> [Task prompt] Transcribe the lines below verbatim, skipping the images.

> [Material for this task]

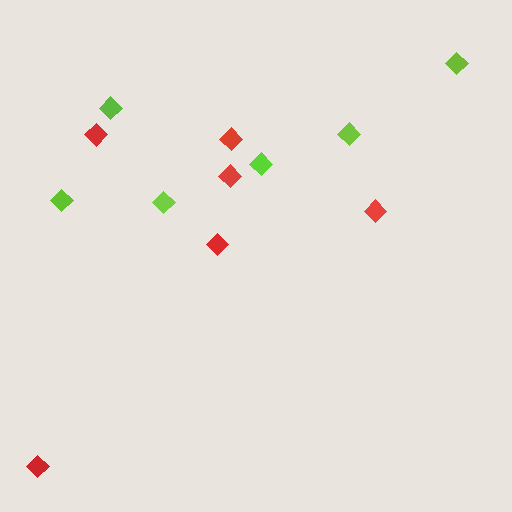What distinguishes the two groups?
There are 2 groups: one group of lime diamonds (6) and one group of red diamonds (6).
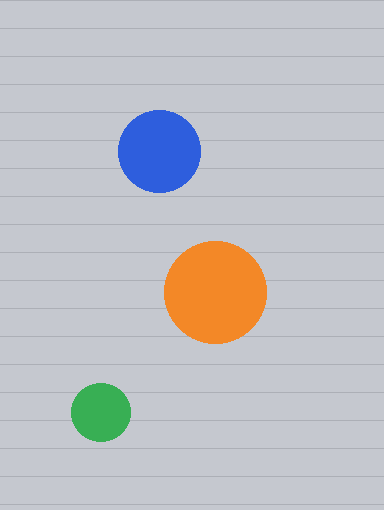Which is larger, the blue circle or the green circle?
The blue one.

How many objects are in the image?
There are 3 objects in the image.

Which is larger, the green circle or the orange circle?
The orange one.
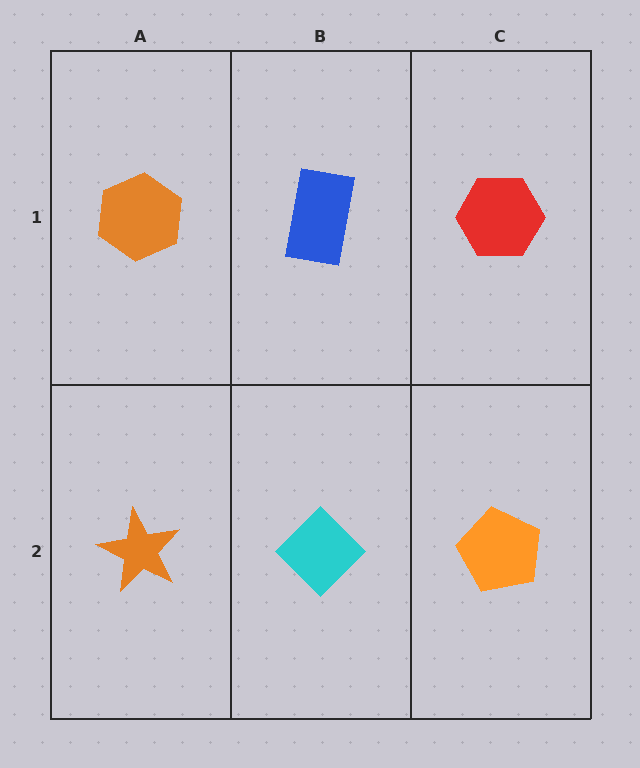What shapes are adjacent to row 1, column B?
A cyan diamond (row 2, column B), an orange hexagon (row 1, column A), a red hexagon (row 1, column C).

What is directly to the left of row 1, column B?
An orange hexagon.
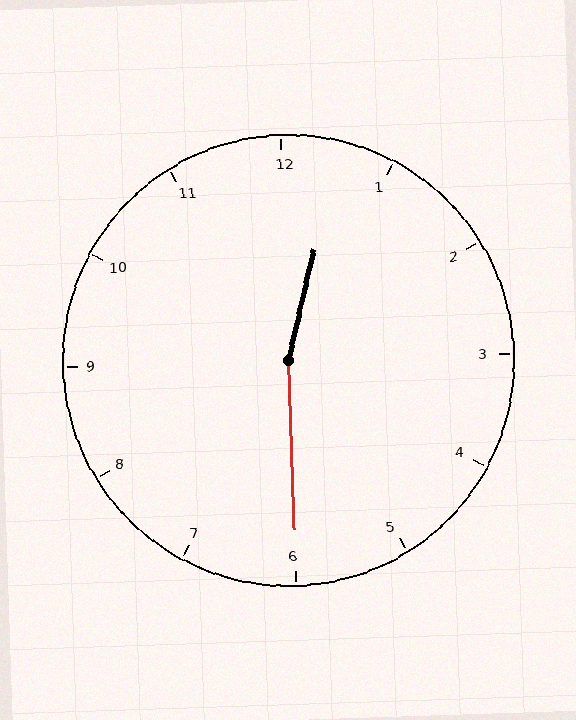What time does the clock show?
12:30.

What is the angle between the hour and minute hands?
Approximately 165 degrees.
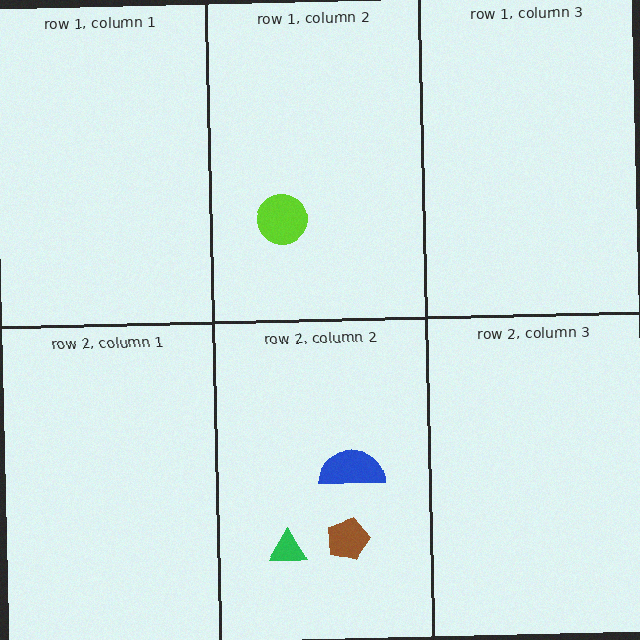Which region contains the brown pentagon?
The row 2, column 2 region.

> [The completed task]
What distinguishes the two groups?
There are 2 groups: one group of lime diamonds (6) and one group of red diamonds (6).
Which is larger, the blue circle or the green circle?
The blue one.

How many objects are in the image?
There are 3 objects in the image.

Which is larger, the green circle or the orange circle?
The orange one.
What shapes are adjacent to row 1, column B?
A cyan diamond (row 2, column B), an orange hexagon (row 1, column A), a red hexagon (row 1, column C).

What is directly to the left of row 1, column B?
An orange hexagon.
What time does the clock show?
12:30.

What is the angle between the hour and minute hands?
Approximately 165 degrees.
Which region contains the brown pentagon?
The row 2, column 2 region.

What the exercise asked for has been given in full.